WORK INSTRUCTIONS:
Scan the entries below and count the lines holding the string "shown". Supply only the number.
※ ※ ※
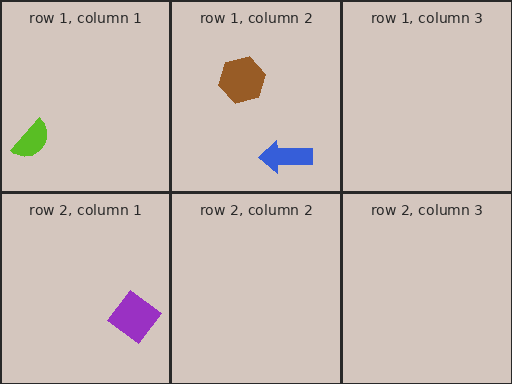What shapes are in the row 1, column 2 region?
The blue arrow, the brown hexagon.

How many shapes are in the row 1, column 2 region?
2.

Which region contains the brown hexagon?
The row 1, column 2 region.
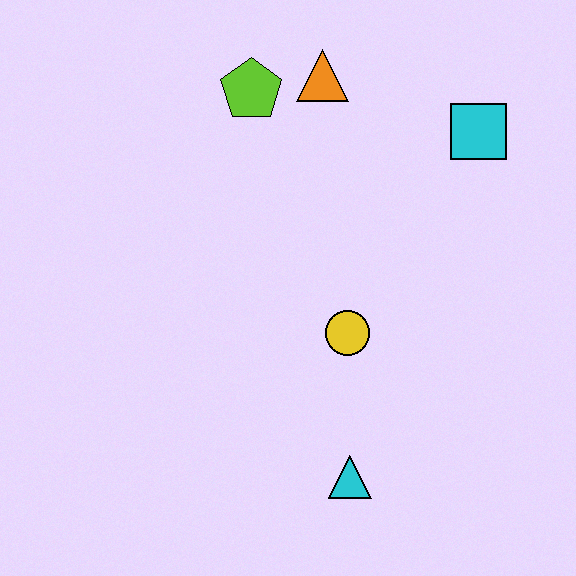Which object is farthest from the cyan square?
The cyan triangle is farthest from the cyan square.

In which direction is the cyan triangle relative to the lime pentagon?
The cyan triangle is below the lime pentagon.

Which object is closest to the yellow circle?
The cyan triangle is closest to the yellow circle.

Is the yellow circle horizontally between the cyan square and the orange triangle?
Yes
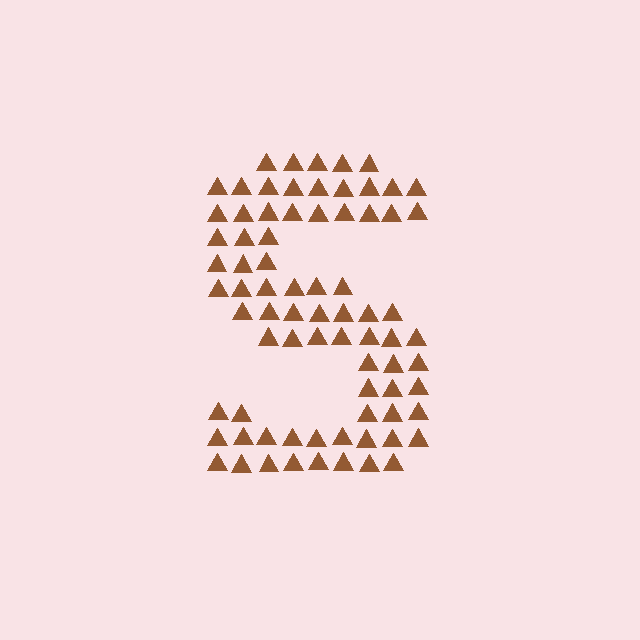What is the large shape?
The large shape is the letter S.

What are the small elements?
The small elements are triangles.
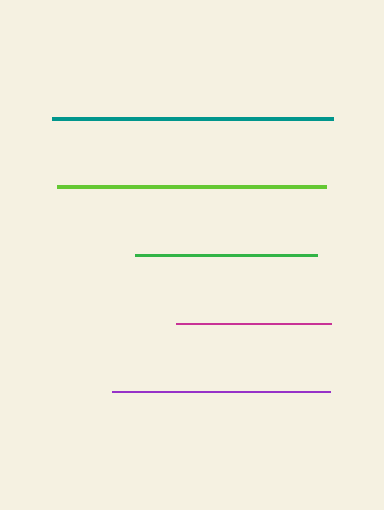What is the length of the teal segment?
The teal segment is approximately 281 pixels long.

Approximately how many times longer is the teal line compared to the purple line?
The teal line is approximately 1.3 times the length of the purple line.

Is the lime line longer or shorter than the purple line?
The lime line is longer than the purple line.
※ ※ ※
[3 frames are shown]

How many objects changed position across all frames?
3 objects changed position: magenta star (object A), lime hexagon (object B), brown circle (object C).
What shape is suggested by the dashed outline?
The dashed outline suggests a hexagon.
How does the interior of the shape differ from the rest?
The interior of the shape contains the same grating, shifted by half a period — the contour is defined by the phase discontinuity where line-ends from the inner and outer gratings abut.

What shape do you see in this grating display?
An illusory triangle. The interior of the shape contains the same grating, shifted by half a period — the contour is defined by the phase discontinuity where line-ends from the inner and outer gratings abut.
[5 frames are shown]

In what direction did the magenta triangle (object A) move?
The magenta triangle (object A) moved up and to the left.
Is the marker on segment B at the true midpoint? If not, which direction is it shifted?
※ ※ ※
ANSWER TO THIS TASK:
2